▶ [Your objective] Repeat, exactly as written, every line from the one holding "Which object is farthest" through the one holding "Which region contains the purple arrow?". Leave out all other lines.

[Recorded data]
● ● ● ● ●
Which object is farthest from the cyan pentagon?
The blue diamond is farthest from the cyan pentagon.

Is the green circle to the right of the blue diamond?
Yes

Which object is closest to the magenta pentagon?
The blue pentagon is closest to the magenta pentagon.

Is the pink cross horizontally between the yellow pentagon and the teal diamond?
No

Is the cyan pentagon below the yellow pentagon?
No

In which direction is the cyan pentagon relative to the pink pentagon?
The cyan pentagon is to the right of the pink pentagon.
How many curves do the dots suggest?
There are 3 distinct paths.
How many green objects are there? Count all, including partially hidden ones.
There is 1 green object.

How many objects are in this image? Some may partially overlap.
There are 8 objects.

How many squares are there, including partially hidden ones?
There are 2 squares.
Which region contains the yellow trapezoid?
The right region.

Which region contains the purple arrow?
● ● ● ● ●
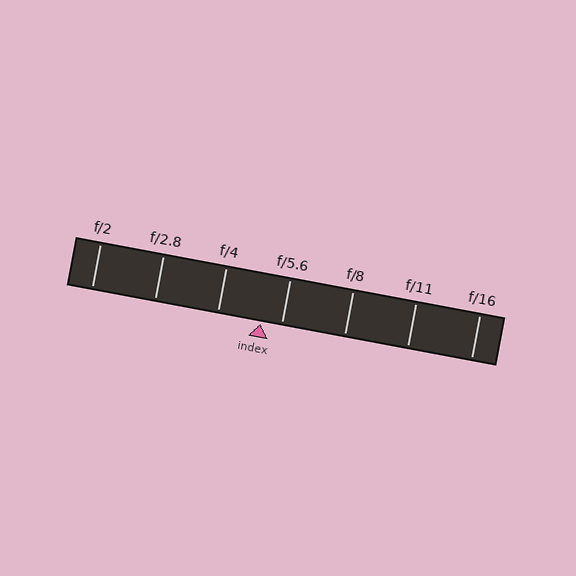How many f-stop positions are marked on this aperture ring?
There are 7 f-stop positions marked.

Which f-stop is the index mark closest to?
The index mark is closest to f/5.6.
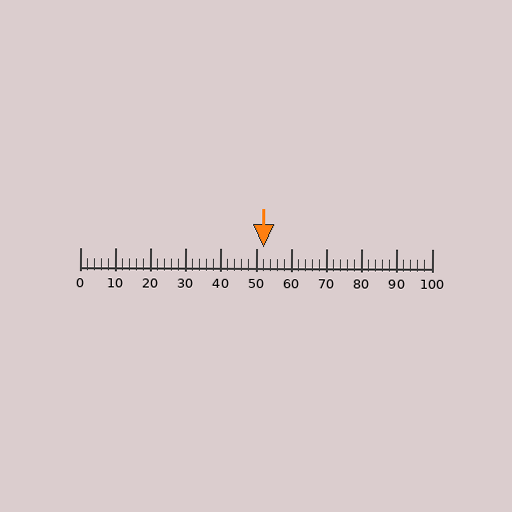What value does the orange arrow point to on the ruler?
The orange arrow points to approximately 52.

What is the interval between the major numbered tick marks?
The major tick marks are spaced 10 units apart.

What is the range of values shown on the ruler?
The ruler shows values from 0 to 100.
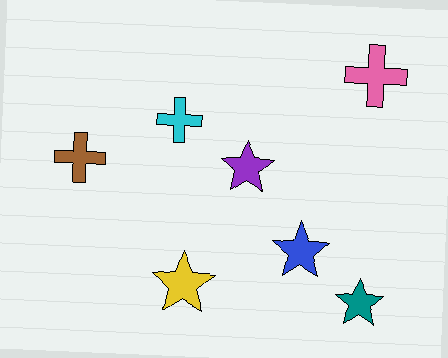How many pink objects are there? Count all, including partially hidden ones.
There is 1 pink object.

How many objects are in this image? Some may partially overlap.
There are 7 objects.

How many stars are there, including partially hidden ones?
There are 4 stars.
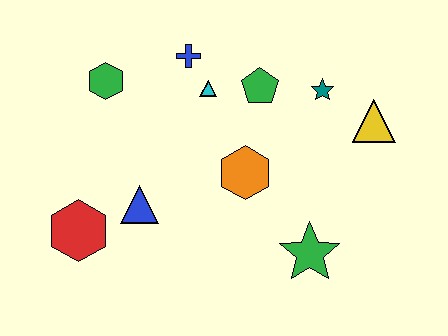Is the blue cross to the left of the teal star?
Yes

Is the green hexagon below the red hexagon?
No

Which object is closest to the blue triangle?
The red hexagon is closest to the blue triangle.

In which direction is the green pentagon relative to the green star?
● ● ● ● ●
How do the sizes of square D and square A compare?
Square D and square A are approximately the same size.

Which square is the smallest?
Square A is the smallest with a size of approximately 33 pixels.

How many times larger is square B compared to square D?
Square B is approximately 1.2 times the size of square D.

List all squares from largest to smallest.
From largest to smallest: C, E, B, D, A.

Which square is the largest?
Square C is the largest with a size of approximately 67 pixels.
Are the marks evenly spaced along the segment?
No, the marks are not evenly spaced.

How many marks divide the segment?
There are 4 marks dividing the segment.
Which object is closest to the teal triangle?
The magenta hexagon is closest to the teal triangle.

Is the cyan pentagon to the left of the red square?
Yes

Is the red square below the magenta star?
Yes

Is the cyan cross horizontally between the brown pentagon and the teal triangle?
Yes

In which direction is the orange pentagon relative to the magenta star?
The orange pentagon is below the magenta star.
● ● ● ● ●
▶ [Solved problem]
Which object is farthest from the cyan pentagon?
The blue diamond is farthest from the cyan pentagon.

Is the green circle to the right of the blue diamond?
Yes

Which object is closest to the magenta pentagon?
The blue pentagon is closest to the magenta pentagon.

Is the pink cross horizontally between the yellow pentagon and the teal diamond?
No

Is the cyan pentagon below the yellow pentagon?
No

In which direction is the cyan pentagon relative to the pink pentagon?
The cyan pentagon is to the right of the pink pentagon.
How many curves do the dots suggest?
There are 3 distinct paths.
How many green objects are there? Count all, including partially hidden ones.
There is 1 green object.

How many objects are in this image? Some may partially overlap.
There are 8 objects.

How many squares are there, including partially hidden ones?
There are 2 squares.
Which region contains the yellow trapezoid?
The right region.

Which region contains the purple arrow?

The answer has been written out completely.